Written task: Will you print the material below without altering a single character?

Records
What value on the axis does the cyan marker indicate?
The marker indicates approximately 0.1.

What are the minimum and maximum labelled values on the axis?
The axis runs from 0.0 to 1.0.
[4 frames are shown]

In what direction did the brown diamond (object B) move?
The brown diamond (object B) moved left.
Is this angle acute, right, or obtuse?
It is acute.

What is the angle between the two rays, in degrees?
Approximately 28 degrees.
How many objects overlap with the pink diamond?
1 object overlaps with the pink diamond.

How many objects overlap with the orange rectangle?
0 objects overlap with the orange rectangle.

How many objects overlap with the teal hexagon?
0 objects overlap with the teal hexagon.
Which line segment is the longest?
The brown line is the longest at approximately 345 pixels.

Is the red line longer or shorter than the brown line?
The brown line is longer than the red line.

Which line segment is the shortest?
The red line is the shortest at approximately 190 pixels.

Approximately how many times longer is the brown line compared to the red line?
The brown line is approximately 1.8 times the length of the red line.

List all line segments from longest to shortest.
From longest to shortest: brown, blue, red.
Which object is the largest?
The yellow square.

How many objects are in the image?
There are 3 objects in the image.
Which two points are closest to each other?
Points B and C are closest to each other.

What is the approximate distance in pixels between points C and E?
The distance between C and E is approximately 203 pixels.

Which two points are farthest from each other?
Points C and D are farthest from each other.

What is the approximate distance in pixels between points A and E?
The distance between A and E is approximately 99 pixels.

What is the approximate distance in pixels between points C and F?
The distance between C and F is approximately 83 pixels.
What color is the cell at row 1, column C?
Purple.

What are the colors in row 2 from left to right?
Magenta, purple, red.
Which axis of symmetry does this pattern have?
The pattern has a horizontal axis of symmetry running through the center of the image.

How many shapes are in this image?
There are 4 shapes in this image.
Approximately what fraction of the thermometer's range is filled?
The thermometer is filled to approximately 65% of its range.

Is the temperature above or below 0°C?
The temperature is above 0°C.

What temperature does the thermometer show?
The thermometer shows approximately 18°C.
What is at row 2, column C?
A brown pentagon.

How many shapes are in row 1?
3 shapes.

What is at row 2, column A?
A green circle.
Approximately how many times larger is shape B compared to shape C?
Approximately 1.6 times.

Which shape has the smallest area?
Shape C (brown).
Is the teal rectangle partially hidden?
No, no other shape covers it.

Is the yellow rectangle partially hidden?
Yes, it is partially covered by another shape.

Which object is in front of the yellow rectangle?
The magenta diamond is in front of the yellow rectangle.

Solution to the problem:
What value on the axis does the cyan marker indicate?
The marker indicates approximately 0.1.

What are the minimum and maximum labelled values on the axis?
The axis runs from 0.0 to 1.0.
[4 frames are shown]

In what direction did the brown diamond (object B) move?
The brown diamond (object B) moved left.
Is this angle acute, right, or obtuse?
It is acute.

What is the angle between the two rays, in degrees?
Approximately 28 degrees.
How many objects overlap with the pink diamond?
1 object overlaps with the pink diamond.

How many objects overlap with the orange rectangle?
0 objects overlap with the orange rectangle.

How many objects overlap with the teal hexagon?
0 objects overlap with the teal hexagon.
Which line segment is the longest?
The brown line is the longest at approximately 345 pixels.

Is the red line longer or shorter than the brown line?
The brown line is longer than the red line.

Which line segment is the shortest?
The red line is the shortest at approximately 190 pixels.

Approximately how many times longer is the brown line compared to the red line?
The brown line is approximately 1.8 times the length of the red line.

List all line segments from longest to shortest.
From longest to shortest: brown, blue, red.
Which object is the largest?
The yellow square.

How many objects are in the image?
There are 3 objects in the image.
Which two points are closest to each other?
Points B and C are closest to each other.

What is the approximate distance in pixels between points C and E?
The distance between C and E is approximately 203 pixels.

Which two points are farthest from each other?
Points C and D are farthest from each other.

What is the approximate distance in pixels between points A and E?
The distance between A and E is approximately 99 pixels.

What is the approximate distance in pixels between points C and F?
The distance between C and F is approximately 83 pixels.
What color is the cell at row 1, column C?
Purple.

What are the colors in row 2 from left to right?
Magenta, purple, red.
Which axis of symmetry does this pattern have?
The pattern has a horizontal axis of symmetry running through the center of the image.

How many shapes are in this image?
There are 4 shapes in this image.
Approximately what fraction of the thermometer's range is filled?
The thermometer is filled to approximately 65% of its range.

Is the temperature above or below 0°C?
The temperature is above 0°C.

What temperature does the thermometer show?
The thermometer shows approximately 18°C.
What is at row 2, column C?
A brown pentagon.

How many shapes are in row 1?
3 shapes.

What is at row 2, column A?
A green circle.
Approximately how many times larger is shape B compared to shape C?
Approximately 1.6 times.

Which shape has the smallest area?
Shape C (brown).
Is the teal rectangle partially hidden?
No, no other shape covers it.

Is the yellow rectangle partially hidden?
Yes, it is partially covered by another shape.

Which object is in front of the yellow rectangle?
The magenta diamond is in front of the yellow rectangle.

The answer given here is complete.